(Description of the task):
Rewrite everything from the line containing "confirm where street" down to the line containing "[[560, 413, 590, 452]]", changing "validate some detections" to "check some labels" and leaving the rest of those rows as they are.

A run of records
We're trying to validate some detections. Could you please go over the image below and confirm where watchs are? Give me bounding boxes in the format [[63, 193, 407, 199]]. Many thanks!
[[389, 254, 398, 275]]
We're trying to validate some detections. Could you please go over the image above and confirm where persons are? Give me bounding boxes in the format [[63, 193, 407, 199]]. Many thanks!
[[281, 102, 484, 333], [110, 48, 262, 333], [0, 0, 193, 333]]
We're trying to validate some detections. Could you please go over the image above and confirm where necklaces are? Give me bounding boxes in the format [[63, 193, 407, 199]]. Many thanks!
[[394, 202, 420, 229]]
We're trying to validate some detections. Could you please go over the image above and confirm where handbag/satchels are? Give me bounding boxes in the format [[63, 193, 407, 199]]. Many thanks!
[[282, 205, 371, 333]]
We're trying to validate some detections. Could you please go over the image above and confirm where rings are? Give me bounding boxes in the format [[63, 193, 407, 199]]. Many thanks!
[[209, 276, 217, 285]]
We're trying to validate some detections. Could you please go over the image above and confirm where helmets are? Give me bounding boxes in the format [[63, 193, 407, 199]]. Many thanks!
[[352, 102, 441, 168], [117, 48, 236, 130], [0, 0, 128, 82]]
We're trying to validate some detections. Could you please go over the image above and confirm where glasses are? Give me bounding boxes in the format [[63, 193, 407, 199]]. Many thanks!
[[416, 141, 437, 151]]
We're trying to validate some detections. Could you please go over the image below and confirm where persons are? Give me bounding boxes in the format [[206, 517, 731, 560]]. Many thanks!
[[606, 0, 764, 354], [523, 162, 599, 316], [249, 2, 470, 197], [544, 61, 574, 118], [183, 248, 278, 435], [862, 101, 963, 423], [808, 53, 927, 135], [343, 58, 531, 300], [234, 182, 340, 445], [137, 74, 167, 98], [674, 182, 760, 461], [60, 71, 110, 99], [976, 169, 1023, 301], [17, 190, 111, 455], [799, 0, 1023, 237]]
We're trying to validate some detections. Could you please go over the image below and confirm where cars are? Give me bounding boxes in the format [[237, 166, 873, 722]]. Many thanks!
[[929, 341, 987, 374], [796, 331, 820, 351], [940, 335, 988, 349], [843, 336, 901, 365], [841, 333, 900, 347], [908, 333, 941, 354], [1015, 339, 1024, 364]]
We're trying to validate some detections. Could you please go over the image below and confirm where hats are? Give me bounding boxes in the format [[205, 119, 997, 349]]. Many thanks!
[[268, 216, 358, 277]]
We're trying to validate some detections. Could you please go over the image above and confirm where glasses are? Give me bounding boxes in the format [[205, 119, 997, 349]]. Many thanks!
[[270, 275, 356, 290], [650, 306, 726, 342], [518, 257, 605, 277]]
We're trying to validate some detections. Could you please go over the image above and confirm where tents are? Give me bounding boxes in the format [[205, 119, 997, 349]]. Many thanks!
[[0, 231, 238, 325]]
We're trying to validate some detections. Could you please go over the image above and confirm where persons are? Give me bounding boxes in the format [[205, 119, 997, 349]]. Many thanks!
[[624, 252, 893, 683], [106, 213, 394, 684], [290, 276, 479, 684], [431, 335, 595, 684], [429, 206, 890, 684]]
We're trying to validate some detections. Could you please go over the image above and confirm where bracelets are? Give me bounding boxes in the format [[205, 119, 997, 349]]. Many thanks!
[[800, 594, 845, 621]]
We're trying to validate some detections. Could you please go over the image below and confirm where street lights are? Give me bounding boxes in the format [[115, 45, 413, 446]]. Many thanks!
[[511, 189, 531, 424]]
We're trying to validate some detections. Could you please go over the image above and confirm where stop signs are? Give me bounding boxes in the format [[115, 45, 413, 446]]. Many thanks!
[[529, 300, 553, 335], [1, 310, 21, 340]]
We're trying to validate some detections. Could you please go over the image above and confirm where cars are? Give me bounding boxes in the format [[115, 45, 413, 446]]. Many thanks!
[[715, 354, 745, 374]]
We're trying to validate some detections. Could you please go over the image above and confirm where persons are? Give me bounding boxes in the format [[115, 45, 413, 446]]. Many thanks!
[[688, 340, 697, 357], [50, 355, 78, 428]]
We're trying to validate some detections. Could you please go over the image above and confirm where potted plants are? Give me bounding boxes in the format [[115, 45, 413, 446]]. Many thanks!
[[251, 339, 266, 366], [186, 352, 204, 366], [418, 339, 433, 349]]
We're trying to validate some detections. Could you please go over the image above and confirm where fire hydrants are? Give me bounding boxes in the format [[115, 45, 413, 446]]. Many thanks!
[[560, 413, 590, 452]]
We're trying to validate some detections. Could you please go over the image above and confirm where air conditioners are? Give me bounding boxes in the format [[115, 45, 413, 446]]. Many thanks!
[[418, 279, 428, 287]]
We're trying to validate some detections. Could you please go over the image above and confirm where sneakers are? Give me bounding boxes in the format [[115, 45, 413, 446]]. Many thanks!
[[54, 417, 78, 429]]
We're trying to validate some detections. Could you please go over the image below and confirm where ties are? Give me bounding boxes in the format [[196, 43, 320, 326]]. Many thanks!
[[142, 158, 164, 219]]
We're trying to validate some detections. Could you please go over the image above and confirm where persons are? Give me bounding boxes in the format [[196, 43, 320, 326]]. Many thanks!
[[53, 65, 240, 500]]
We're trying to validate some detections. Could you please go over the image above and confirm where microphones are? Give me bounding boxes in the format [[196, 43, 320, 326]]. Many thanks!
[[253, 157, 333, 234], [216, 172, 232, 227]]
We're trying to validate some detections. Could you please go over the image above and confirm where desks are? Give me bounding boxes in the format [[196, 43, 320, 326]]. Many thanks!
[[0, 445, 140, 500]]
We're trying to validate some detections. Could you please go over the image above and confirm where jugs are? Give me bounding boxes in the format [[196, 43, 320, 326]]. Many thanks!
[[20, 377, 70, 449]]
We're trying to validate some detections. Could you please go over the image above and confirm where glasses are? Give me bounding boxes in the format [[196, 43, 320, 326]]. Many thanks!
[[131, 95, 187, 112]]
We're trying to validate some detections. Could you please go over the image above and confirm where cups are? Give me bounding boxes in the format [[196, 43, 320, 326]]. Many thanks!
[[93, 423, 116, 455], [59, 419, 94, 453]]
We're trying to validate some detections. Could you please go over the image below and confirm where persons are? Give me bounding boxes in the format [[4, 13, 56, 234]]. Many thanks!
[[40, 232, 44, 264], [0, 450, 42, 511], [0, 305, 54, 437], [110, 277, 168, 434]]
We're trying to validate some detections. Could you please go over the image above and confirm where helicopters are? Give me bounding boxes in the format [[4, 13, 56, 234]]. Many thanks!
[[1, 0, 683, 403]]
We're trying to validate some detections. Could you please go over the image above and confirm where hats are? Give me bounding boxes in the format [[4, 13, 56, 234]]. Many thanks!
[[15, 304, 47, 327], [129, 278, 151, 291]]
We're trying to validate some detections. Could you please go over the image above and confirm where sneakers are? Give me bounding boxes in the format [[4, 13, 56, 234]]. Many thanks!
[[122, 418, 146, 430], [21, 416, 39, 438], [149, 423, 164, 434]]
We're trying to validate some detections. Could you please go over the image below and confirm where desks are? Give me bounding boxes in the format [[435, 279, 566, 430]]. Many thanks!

(Solution to the exercise):
We're trying to check some labels. Could you please go over the image below and confirm where street lights are? Give me bounding boxes in the format [[115, 45, 413, 446]]. Many thanks!
[[511, 189, 531, 424]]
We're trying to check some labels. Could you please go over the image above and confirm where stop signs are? Give me bounding boxes in the format [[115, 45, 413, 446]]. Many thanks!
[[529, 300, 553, 335], [1, 310, 21, 340]]
We're trying to check some labels. Could you please go over the image above and confirm where cars are? Give me bounding boxes in the format [[115, 45, 413, 446]]. Many thanks!
[[715, 354, 745, 374]]
We're trying to check some labels. Could you please go over the image above and confirm where persons are? Give me bounding boxes in the format [[115, 45, 413, 446]]. Many thanks!
[[688, 340, 697, 357], [50, 355, 78, 428]]
We're trying to check some labels. Could you please go over the image above and confirm where potted plants are? Give me bounding boxes in the format [[115, 45, 413, 446]]. Many thanks!
[[251, 339, 266, 366], [186, 352, 204, 366], [418, 339, 433, 349]]
We're trying to check some labels. Could you please go over the image above and confirm where fire hydrants are? Give me bounding boxes in the format [[115, 45, 413, 446]]. Many thanks!
[[560, 413, 590, 452]]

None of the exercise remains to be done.